[Goal] Return nothing but the lines from the line containing "What is the large" through the last line of the records, reproduced exactly.

[Stored rows]

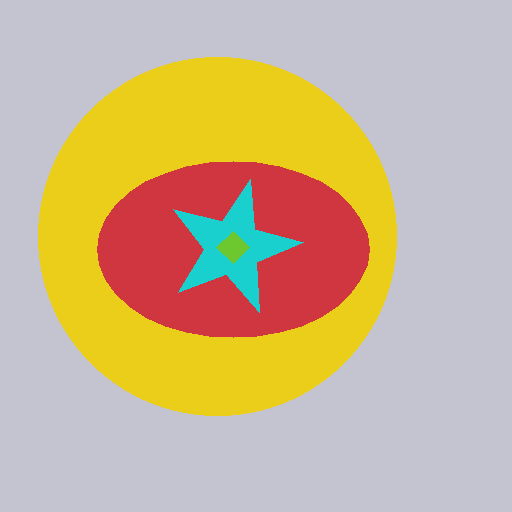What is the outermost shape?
The yellow circle.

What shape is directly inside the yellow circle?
The red ellipse.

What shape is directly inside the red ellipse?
The cyan star.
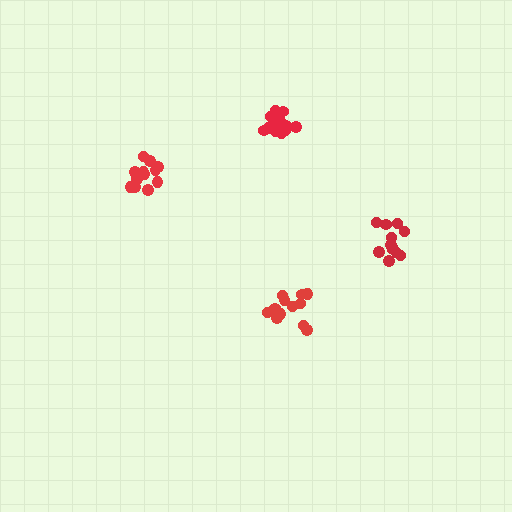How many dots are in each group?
Group 1: 13 dots, Group 2: 12 dots, Group 3: 12 dots, Group 4: 14 dots (51 total).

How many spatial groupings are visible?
There are 4 spatial groupings.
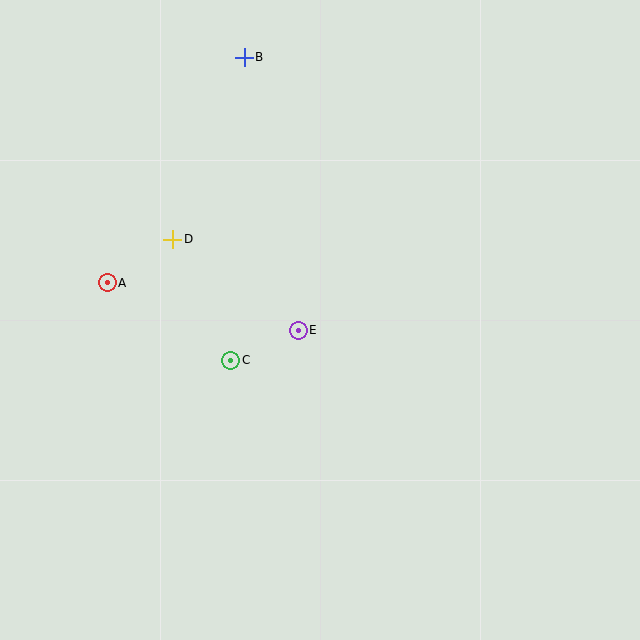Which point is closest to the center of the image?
Point E at (298, 330) is closest to the center.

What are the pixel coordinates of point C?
Point C is at (231, 360).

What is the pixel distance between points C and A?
The distance between C and A is 146 pixels.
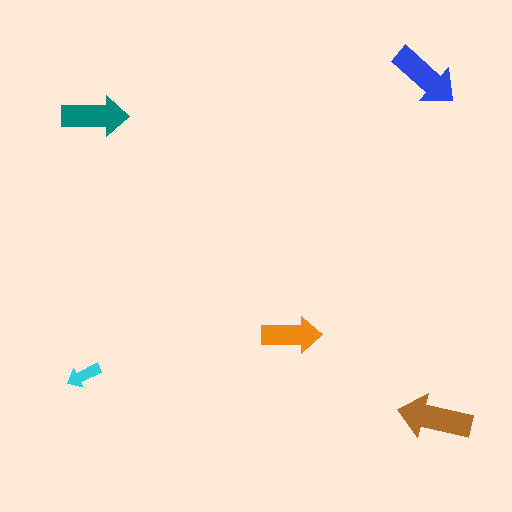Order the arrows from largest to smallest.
the brown one, the blue one, the teal one, the orange one, the cyan one.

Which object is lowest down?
The brown arrow is bottommost.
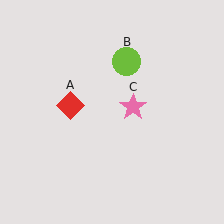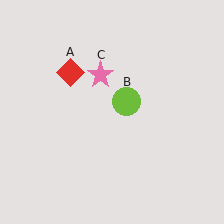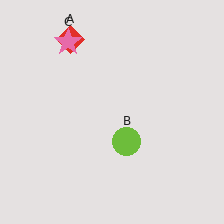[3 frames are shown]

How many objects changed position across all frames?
3 objects changed position: red diamond (object A), lime circle (object B), pink star (object C).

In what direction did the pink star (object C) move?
The pink star (object C) moved up and to the left.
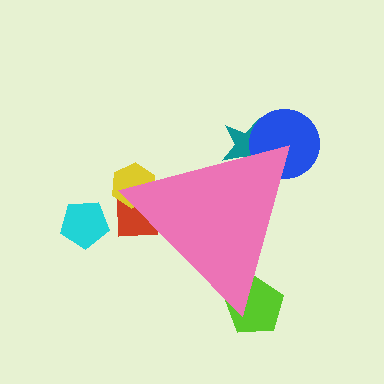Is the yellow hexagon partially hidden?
Yes, the yellow hexagon is partially hidden behind the pink triangle.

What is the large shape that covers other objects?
A pink triangle.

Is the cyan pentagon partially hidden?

[Exercise solution]
What is the large shape that covers other objects?
A pink triangle.

Is the cyan pentagon partially hidden?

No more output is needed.